(Extracted records)
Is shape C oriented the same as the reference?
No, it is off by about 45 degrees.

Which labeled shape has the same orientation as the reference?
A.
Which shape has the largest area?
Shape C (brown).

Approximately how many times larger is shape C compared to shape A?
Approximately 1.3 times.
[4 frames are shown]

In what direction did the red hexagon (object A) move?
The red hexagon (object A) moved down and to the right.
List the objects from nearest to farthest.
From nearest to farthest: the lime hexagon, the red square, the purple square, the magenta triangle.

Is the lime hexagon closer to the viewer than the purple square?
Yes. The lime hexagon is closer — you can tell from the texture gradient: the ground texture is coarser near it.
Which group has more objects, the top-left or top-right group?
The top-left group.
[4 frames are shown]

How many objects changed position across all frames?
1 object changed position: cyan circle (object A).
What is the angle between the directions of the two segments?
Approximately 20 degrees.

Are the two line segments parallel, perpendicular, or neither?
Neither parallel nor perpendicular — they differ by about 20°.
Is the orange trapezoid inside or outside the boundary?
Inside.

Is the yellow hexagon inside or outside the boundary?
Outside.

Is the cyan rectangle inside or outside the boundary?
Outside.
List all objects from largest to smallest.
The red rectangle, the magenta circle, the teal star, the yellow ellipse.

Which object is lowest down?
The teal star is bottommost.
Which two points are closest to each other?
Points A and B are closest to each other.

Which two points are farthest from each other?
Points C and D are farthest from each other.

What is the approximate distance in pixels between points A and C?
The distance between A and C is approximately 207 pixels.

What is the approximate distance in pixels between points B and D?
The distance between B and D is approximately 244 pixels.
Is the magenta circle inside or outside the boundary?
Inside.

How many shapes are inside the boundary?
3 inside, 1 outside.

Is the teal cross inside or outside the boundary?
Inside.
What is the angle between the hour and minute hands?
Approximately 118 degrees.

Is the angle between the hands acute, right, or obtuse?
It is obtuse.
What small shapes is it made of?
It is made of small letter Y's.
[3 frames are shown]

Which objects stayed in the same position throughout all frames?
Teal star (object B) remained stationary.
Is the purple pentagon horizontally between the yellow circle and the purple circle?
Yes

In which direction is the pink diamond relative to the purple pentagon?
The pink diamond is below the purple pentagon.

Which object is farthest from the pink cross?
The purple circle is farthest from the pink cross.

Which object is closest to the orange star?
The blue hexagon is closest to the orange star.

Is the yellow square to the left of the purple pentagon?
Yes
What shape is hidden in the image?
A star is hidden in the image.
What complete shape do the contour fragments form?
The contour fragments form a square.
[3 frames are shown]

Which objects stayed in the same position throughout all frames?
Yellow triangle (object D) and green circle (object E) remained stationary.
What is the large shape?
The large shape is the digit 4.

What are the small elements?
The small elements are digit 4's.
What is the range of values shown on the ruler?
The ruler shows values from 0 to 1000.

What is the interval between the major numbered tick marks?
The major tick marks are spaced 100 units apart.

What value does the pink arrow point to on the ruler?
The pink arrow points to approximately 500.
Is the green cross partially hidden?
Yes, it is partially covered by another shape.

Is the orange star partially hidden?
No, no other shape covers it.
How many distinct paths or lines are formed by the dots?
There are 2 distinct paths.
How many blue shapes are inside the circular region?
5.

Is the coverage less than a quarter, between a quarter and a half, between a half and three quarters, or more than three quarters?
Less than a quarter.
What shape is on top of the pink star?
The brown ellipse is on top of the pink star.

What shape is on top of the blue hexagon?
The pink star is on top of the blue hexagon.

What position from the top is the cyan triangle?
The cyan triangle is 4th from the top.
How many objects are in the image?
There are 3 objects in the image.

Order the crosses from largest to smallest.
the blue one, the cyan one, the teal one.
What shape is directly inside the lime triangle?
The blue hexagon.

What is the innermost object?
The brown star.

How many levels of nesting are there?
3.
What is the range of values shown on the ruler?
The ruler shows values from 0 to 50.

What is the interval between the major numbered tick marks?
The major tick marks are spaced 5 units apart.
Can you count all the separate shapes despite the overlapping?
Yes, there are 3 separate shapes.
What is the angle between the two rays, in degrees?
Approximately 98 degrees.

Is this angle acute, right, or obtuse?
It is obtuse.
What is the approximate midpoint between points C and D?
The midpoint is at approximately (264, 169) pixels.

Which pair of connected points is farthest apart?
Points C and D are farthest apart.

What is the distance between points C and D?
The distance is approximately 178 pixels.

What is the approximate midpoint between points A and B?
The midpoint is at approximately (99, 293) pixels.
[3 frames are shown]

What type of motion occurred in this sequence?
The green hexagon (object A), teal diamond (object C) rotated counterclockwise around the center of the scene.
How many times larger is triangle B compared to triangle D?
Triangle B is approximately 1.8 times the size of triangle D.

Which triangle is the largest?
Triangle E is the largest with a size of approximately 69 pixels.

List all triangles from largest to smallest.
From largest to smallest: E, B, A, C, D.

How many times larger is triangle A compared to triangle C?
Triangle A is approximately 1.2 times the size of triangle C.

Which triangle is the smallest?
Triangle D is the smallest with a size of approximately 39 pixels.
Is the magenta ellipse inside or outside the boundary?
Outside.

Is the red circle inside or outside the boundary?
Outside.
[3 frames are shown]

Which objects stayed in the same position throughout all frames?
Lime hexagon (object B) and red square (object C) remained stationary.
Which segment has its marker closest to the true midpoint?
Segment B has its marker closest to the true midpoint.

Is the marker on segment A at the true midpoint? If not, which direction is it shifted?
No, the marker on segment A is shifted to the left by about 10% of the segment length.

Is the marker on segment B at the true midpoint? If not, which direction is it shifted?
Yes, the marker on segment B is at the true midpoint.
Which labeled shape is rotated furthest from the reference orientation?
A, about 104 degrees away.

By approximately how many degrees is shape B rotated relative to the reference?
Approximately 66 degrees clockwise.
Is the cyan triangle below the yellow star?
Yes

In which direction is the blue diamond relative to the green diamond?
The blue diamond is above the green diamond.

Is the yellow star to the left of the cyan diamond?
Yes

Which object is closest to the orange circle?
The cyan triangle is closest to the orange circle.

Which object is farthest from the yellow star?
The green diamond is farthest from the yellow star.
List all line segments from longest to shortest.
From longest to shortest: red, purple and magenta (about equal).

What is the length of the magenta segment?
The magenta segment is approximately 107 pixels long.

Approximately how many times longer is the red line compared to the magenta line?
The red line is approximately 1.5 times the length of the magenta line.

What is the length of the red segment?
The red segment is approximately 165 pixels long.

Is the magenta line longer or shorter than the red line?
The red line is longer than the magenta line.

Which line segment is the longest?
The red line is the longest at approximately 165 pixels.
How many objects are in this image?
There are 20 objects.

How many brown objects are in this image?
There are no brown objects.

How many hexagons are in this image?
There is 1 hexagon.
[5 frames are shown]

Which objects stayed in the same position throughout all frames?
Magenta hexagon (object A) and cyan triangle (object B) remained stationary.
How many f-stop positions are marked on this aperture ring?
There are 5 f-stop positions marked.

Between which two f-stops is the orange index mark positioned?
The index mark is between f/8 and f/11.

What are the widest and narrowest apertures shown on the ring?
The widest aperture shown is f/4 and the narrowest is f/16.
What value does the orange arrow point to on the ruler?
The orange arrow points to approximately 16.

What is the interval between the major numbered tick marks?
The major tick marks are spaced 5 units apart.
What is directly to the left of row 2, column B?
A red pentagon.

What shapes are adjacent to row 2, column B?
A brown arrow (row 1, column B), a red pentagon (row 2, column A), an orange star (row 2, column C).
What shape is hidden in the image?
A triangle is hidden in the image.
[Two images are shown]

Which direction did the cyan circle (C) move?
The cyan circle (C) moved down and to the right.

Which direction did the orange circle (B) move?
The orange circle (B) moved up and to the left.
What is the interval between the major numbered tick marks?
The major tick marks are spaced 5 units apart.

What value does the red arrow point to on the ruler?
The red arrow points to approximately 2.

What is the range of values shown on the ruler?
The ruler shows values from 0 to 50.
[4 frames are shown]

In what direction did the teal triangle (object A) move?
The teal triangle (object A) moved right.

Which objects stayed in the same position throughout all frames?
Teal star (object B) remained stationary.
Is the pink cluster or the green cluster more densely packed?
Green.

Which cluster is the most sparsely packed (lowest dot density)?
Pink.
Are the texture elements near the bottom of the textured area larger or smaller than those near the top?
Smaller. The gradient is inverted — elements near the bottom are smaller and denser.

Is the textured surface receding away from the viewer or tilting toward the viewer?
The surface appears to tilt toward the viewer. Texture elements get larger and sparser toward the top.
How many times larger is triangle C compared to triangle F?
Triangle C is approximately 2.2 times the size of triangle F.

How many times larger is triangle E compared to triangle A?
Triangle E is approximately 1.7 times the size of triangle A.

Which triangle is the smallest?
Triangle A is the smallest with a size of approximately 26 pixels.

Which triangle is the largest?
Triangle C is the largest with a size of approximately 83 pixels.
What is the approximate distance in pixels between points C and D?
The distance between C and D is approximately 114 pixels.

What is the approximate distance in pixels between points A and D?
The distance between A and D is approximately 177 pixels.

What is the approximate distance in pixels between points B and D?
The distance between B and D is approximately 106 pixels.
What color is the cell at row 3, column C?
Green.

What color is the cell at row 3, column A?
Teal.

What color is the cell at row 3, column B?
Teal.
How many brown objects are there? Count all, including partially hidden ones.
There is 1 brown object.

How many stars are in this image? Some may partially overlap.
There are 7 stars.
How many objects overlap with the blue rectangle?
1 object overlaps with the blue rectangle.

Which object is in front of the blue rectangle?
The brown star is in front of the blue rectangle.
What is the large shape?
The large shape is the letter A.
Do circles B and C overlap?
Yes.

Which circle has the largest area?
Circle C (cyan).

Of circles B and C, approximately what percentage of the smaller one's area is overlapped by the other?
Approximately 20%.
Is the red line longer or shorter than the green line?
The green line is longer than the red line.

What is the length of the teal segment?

**Given instruction:** Take the line containing "List all line" and the line containing "[5 frames are shown]". Write out both and all lines between, exactly, and nothing more.

**Result of the exercise:**
List all line segments from longest to shortest.
From longest to shortest: red, purple and magenta (about equal).

What is the length of the magenta segment?
The magenta segment is approximately 107 pixels long.

Approximately how many times longer is the red line compared to the magenta line?
The red line is approximately 1.5 times the length of the magenta line.

What is the length of the red segment?
The red segment is approximately 165 pixels long.

Is the magenta line longer or shorter than the red line?
The red line is longer than the magenta line.

Which line segment is the longest?
The red line is the longest at approximately 165 pixels.
How many objects are in this image?
There are 20 objects.

How many brown objects are in this image?
There are no brown objects.

How many hexagons are in this image?
There is 1 hexagon.
[5 frames are shown]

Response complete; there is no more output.